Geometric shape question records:
- - - - - - -

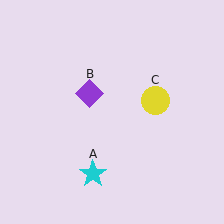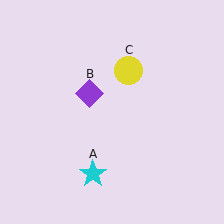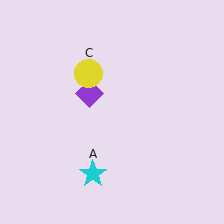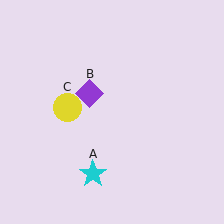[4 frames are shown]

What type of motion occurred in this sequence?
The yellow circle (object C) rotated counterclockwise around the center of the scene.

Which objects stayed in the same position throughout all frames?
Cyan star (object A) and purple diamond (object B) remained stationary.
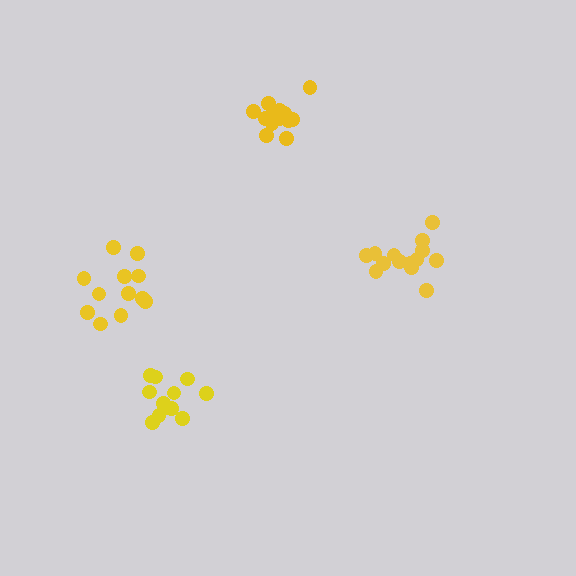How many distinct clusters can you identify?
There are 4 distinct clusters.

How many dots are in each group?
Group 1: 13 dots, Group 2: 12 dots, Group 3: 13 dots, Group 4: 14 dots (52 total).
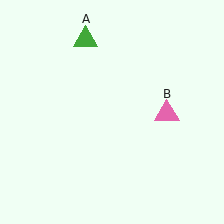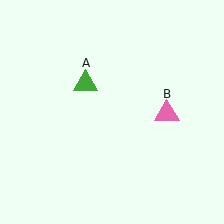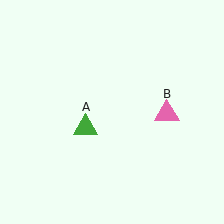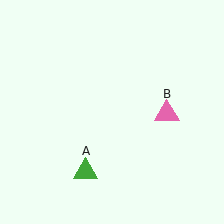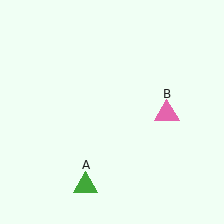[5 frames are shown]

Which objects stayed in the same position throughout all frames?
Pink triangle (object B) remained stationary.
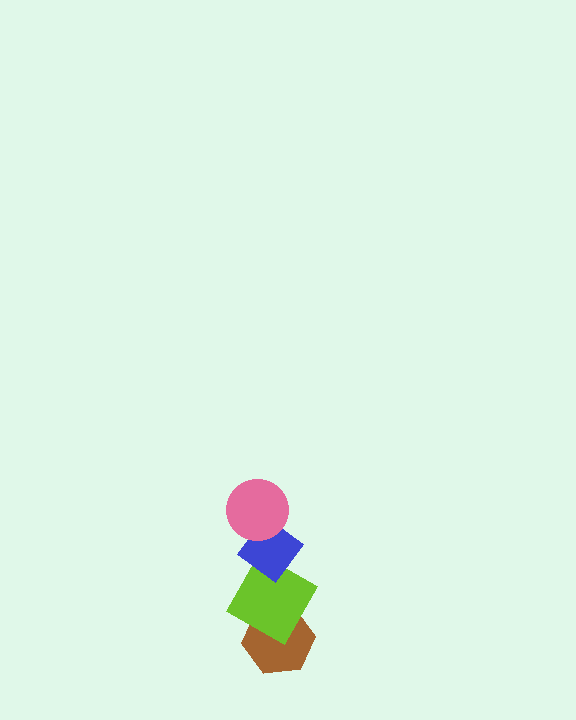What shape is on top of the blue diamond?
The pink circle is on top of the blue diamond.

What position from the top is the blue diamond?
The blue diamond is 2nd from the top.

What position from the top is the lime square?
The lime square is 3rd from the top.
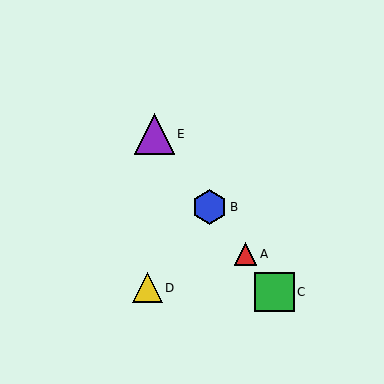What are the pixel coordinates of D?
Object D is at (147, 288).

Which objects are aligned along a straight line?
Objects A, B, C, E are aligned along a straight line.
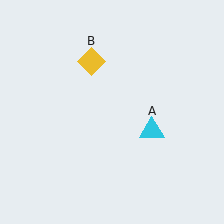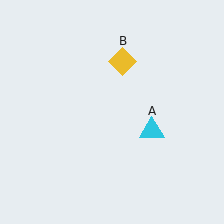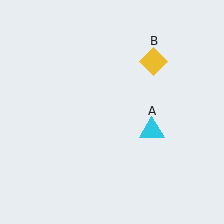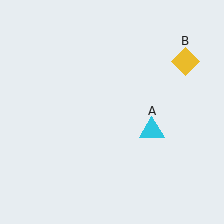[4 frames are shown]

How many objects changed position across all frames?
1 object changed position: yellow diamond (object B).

- - - - - - -

What is expected |
Please leave out the pictures while you copy exactly the lines from the one containing "How many distinct clusters can you identify?" through the end of the records.

The output |
How many distinct clusters can you identify?
There are 4 distinct clusters.

How many dots are in each group?
Group 1: 13 dots, Group 2: 12 dots, Group 3: 13 dots, Group 4: 14 dots (52 total).
[5 frames are shown]

Which objects stayed in the same position throughout all frames?
Pink triangle (object B) remained stationary.
What shape is on top of the blue diamond?
The pink circle is on top of the blue diamond.

What position from the top is the blue diamond?
The blue diamond is 2nd from the top.

What position from the top is the lime square?
The lime square is 3rd from the top.
What are the pixel coordinates of D?
Object D is at (147, 288).

Which objects are aligned along a straight line?
Objects A, B, C, E are aligned along a straight line.
[4 frames are shown]

How many objects changed position across all frames?
1 object changed position: yellow diamond (object B).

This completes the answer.